_SHORT TASK:_ Print the entries below word for word; the pictures stay out of your copy.

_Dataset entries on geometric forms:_
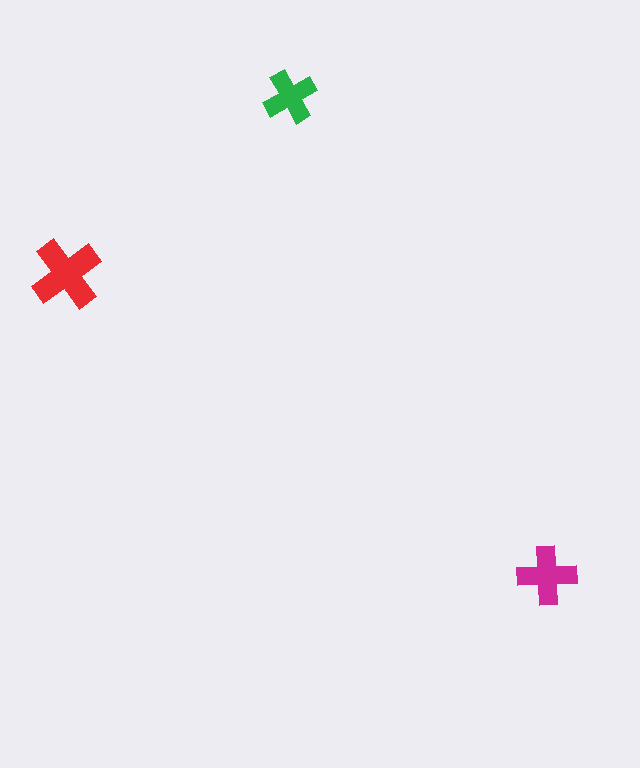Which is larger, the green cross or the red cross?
The red one.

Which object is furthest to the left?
The red cross is leftmost.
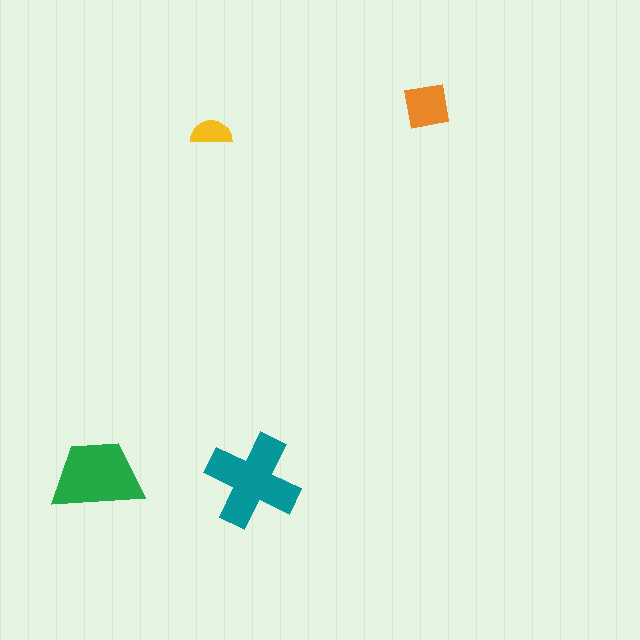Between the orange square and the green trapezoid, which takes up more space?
The green trapezoid.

_THE RESULT:_
Which is larger, the green cross or the red cross?
The red one.

Which object is furthest to the left?
The red cross is leftmost.
Between the orange square and the green trapezoid, which takes up more space?
The green trapezoid.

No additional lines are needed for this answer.